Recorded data
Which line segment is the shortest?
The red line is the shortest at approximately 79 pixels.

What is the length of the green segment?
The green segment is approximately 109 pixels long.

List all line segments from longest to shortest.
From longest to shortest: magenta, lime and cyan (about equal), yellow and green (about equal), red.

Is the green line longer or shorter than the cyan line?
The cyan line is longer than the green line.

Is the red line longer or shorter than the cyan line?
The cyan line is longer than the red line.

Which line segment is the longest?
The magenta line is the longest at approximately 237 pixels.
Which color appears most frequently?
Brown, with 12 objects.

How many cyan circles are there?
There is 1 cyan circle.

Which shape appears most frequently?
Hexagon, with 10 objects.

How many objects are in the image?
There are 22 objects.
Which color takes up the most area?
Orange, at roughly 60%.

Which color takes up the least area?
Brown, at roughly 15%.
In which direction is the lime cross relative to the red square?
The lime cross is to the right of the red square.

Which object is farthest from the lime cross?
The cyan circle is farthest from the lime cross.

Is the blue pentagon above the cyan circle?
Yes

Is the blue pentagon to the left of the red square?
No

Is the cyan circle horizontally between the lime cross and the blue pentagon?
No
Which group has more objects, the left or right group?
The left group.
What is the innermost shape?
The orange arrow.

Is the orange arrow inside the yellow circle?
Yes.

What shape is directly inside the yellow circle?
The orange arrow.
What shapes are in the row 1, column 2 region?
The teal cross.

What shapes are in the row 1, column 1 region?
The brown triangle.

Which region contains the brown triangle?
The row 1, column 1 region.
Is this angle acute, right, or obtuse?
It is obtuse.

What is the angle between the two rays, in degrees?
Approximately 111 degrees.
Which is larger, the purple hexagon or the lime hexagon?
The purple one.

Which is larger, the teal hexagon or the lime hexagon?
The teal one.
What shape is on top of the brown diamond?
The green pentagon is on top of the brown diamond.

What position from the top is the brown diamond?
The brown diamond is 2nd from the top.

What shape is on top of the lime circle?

...

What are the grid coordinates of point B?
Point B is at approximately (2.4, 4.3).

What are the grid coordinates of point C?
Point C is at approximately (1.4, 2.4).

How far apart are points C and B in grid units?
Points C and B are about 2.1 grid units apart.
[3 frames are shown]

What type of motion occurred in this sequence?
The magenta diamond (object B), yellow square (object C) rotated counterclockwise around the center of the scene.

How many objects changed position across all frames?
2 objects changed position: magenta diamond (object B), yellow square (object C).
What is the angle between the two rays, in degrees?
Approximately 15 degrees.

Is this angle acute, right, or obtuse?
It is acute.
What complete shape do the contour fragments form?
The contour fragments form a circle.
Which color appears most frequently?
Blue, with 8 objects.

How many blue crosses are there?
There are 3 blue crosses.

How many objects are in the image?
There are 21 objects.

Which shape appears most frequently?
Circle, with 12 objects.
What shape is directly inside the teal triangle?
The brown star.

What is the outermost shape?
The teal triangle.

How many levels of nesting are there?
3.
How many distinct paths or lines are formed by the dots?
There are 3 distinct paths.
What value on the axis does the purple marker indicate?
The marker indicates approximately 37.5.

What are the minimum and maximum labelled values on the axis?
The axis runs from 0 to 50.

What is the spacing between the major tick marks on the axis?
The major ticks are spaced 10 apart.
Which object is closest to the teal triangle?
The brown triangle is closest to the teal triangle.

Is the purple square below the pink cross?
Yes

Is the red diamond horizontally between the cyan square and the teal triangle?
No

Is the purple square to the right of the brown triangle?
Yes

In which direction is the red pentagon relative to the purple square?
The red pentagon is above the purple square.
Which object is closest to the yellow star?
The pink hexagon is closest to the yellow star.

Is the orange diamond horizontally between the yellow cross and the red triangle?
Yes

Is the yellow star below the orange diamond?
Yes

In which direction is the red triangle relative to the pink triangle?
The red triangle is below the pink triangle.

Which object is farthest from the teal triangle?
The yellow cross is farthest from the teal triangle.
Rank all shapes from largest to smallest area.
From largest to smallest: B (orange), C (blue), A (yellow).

---

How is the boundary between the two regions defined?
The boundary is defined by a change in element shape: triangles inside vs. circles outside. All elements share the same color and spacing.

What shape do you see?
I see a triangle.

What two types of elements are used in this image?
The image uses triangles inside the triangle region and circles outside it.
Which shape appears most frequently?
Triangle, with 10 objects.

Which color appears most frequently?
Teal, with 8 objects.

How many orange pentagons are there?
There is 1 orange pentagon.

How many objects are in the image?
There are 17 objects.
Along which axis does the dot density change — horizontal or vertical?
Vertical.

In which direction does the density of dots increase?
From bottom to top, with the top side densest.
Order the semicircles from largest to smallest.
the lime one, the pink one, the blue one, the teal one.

**Do this**
Reproduce, without alteration, solely the lines beginning at the line that includes "What position from" and ending at the line that includes "What shape is on top of the lime circle?", both lines included.

**Correct response**
What position from the top is the brown diamond?
The brown diamond is 2nd from the top.

What shape is on top of the lime circle?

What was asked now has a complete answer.